[Rendered shape question records]
--

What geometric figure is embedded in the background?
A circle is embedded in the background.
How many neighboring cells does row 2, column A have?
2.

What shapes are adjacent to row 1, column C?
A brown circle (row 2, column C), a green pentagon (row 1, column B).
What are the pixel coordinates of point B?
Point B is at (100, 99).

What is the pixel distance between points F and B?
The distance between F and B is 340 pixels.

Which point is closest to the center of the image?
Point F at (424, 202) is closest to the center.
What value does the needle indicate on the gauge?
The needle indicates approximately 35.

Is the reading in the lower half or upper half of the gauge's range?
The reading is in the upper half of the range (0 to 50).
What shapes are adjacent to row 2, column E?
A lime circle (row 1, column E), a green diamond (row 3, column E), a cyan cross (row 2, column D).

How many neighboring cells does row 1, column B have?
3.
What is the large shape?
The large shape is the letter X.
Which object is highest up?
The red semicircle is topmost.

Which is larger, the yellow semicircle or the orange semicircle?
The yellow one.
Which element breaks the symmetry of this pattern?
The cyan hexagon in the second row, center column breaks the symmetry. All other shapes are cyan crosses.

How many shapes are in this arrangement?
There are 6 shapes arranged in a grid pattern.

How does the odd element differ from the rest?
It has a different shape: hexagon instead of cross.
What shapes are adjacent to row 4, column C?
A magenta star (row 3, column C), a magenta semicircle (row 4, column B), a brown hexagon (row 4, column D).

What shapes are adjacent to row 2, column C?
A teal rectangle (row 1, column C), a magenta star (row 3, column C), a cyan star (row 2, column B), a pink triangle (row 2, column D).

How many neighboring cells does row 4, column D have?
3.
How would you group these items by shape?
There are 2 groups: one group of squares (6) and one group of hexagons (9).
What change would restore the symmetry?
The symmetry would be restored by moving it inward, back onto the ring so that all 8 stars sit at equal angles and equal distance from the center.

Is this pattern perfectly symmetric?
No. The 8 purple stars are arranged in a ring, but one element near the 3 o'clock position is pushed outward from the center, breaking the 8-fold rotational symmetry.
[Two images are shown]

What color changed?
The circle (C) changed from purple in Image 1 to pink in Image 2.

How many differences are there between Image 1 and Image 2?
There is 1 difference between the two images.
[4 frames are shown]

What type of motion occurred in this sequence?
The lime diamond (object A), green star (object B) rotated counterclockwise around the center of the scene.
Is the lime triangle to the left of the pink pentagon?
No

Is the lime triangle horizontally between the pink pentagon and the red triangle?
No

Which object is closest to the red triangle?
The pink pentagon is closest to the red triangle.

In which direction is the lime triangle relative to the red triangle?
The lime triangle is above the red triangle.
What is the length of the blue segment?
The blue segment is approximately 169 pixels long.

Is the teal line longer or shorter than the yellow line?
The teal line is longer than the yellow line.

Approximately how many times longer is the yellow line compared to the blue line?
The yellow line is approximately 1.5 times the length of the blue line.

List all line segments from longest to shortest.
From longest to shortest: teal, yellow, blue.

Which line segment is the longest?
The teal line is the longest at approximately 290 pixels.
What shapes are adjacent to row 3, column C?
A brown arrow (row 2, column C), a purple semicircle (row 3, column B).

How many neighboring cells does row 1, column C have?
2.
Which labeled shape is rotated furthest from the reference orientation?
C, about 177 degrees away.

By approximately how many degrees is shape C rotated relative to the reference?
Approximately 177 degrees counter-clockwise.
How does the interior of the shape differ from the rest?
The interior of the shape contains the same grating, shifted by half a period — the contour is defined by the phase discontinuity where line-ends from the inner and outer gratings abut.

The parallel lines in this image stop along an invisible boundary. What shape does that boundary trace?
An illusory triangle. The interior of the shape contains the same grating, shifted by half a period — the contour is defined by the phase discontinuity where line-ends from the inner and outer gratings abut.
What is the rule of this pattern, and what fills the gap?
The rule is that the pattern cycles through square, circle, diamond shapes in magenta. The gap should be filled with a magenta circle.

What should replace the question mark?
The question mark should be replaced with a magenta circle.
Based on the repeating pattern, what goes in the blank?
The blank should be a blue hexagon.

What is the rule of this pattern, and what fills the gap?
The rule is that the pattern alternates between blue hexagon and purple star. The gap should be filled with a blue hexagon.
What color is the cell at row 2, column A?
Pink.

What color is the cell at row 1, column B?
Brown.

--

[EXERCISE GOAL] Show all lines above that contain "shown".

[RESULT OF THIS EXERCISE]
[Two images are shown]
[4 frames are shown]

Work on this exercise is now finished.